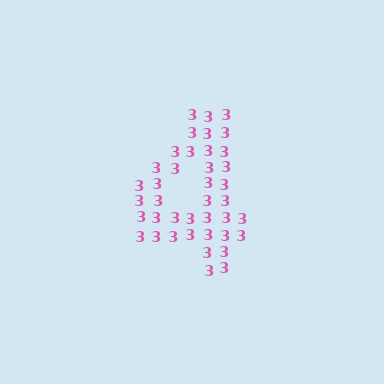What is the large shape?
The large shape is the digit 4.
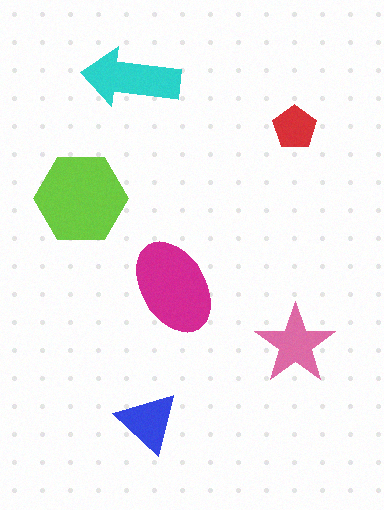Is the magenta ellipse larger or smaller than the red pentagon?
Larger.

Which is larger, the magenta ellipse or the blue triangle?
The magenta ellipse.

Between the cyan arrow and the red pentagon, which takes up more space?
The cyan arrow.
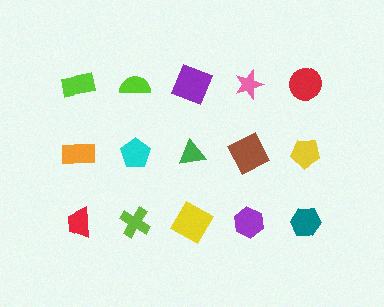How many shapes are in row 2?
5 shapes.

- [Written exercise] Write out the listing above again, exactly, but with no pictures in the copy.

- [Exercise output]
What is the large shape?
The large shape is the digit 4.
Is the magenta ellipse larger or smaller than the red pentagon?
Larger.

Which is larger, the magenta ellipse or the blue triangle?
The magenta ellipse.

Between the cyan arrow and the red pentagon, which takes up more space?
The cyan arrow.
How many shapes are in row 2?
5 shapes.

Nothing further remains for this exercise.